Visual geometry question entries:

----------------

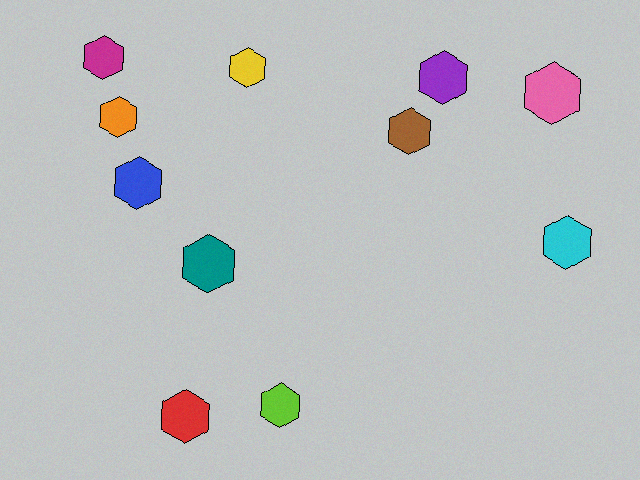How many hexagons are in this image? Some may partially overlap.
There are 11 hexagons.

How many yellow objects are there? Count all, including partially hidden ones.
There is 1 yellow object.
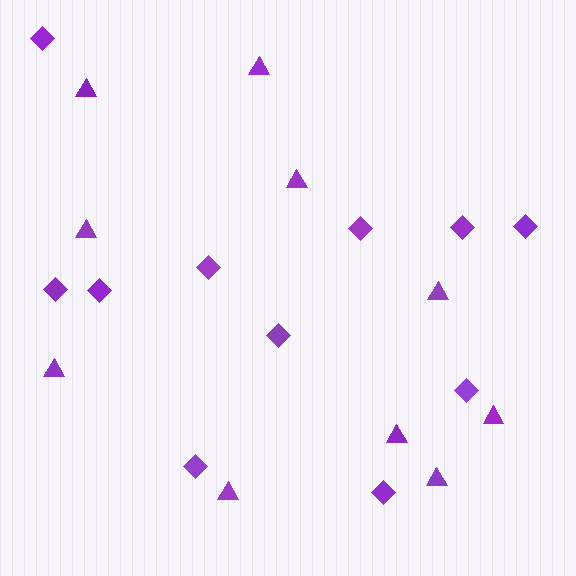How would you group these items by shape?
There are 2 groups: one group of triangles (10) and one group of diamonds (11).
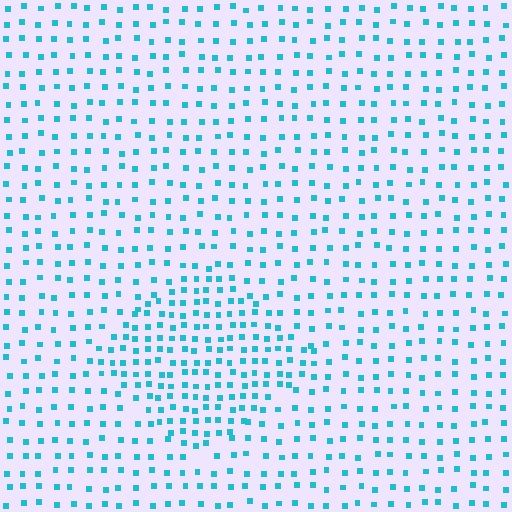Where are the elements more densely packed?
The elements are more densely packed inside the diamond boundary.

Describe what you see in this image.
The image contains small cyan elements arranged at two different densities. A diamond-shaped region is visible where the elements are more densely packed than the surrounding area.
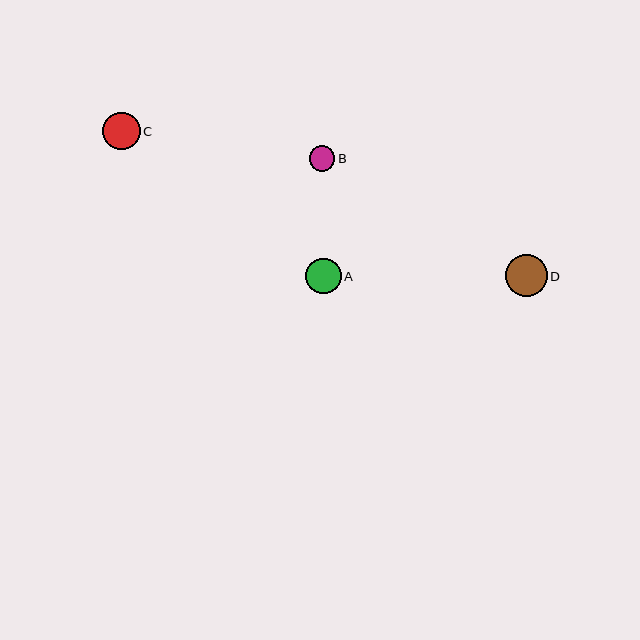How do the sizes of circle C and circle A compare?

----------------

Reproduce the material above exactly, but only from the line with "Where are the elements more densely packed?" through its last line, leaving pictures out.

Problem solution:
Where are the elements more densely packed?
The elements are more densely packed inside the diamond boundary.

Describe what you see in this image.
The image contains small cyan elements arranged at two different densities. A diamond-shaped region is visible where the elements are more densely packed than the surrounding area.
How do the sizes of circle C and circle A compare?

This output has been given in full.